### Material for this task
┏━━

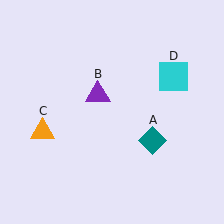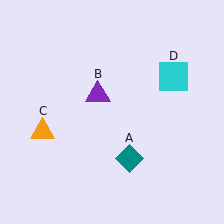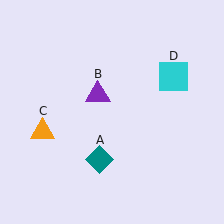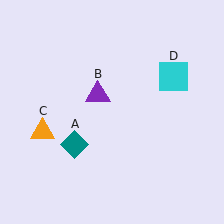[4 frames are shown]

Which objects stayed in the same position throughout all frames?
Purple triangle (object B) and orange triangle (object C) and cyan square (object D) remained stationary.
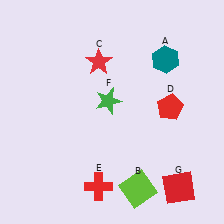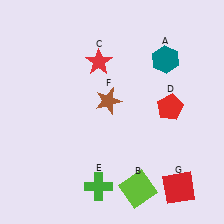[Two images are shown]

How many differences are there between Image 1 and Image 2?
There are 2 differences between the two images.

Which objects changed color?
E changed from red to green. F changed from green to brown.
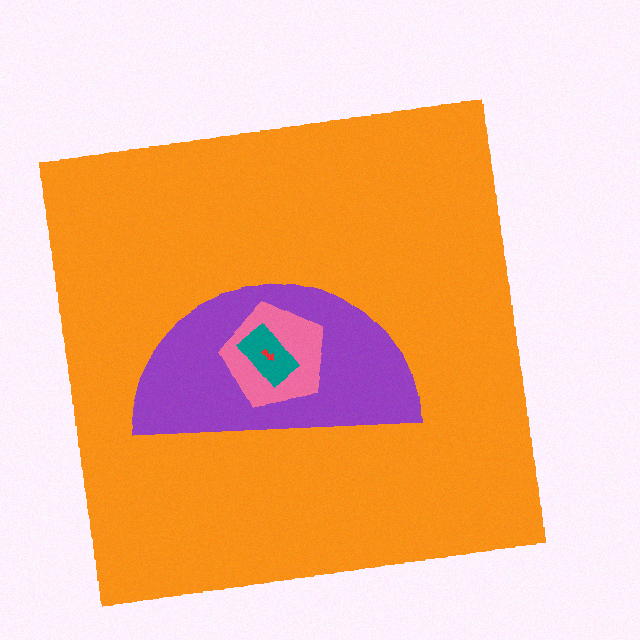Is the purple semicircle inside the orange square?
Yes.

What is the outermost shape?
The orange square.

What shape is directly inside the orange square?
The purple semicircle.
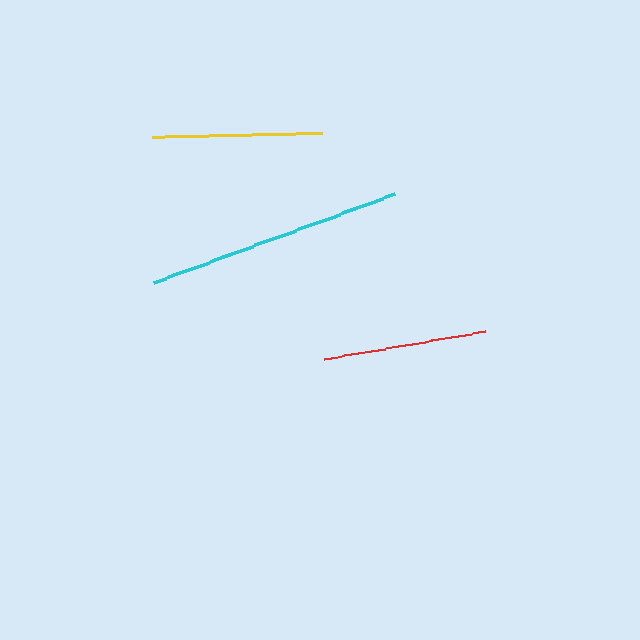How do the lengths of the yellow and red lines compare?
The yellow and red lines are approximately the same length.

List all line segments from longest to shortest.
From longest to shortest: cyan, yellow and red (about equal).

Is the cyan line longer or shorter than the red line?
The cyan line is longer than the red line.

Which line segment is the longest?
The cyan line is the longest at approximately 257 pixels.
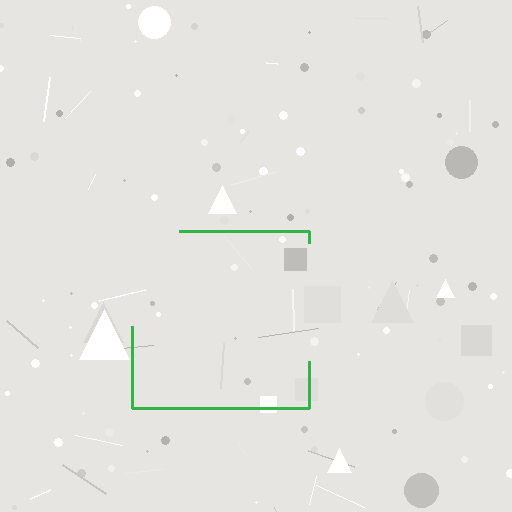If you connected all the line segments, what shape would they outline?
They would outline a square.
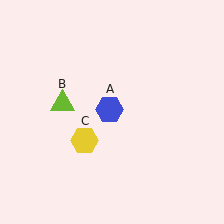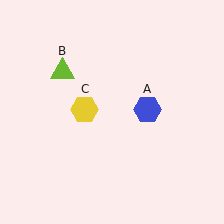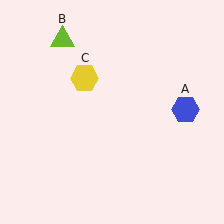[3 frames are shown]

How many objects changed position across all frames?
3 objects changed position: blue hexagon (object A), lime triangle (object B), yellow hexagon (object C).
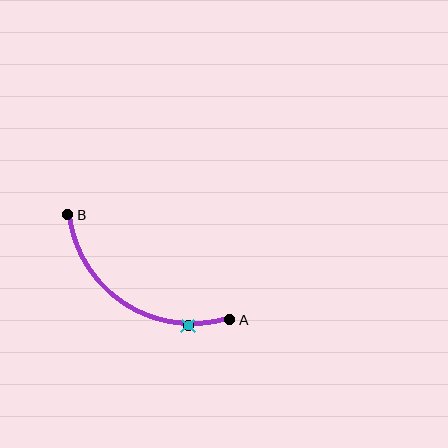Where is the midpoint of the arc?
The arc midpoint is the point on the curve farthest from the straight line joining A and B. It sits below that line.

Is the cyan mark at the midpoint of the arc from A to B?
No. The cyan mark lies on the arc but is closer to endpoint A. The arc midpoint would be at the point on the curve equidistant along the arc from both A and B.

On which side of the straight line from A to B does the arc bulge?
The arc bulges below the straight line connecting A and B.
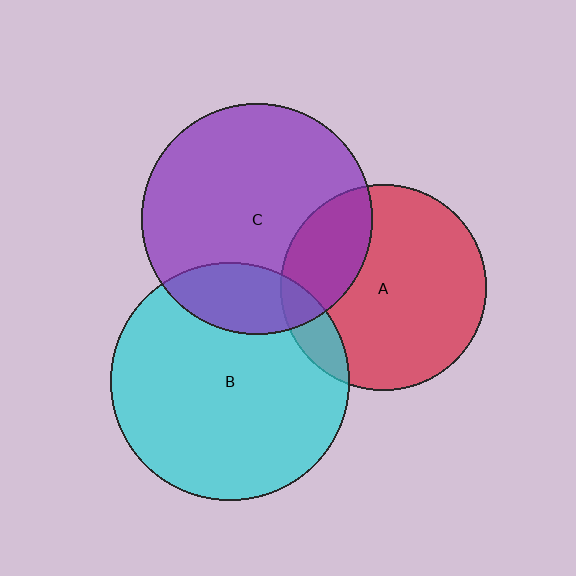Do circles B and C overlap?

┗━━

### Task prompt
Without including any pictures, please restate all the records exactly.

### Task output
[4 frames are shown]

Which objects stayed in the same position throughout all frames?
Purple triangle (object B) and orange triangle (object C) and cyan square (object D) remained stationary.
[Two images are shown]

How many differences are there between Image 1 and Image 2?
There are 2 differences between the two images.

Which objects changed color?
E changed from red to green. F changed from green to brown.
Is the purple semicircle inside the orange square?
Yes.

What is the outermost shape?
The orange square.

What shape is directly inside the orange square?
The purple semicircle.
How do the lengths of the yellow and red lines compare?
The yellow and red lines are approximately the same length.

List all line segments from longest to shortest.
From longest to shortest: cyan, yellow and red (about equal).

Is the cyan line longer or shorter than the red line?
The cyan line is longer than the red line.

Which line segment is the longest?
The cyan line is the longest at approximately 257 pixels.
If you connected all the line segments, what shape would they outline?
They would outline a square.
[3 frames are shown]

How many objects changed position across all frames?
3 objects changed position: blue hexagon (object A), lime triangle (object B), yellow hexagon (object C).
Where is the midpoint of the arc?
The arc midpoint is the point on the curve farthest from the straight line joining A and B. It sits below that line.

Is the cyan mark at the midpoint of the arc from A to B?
No. The cyan mark lies on the arc but is closer to endpoint A. The arc midpoint would be at the point on the curve equidistant along the arc from both A and B.

On which side of the straight line from A to B does the arc bulge?
The arc bulges below the straight line connecting A and B.
Do circles B and C overlap?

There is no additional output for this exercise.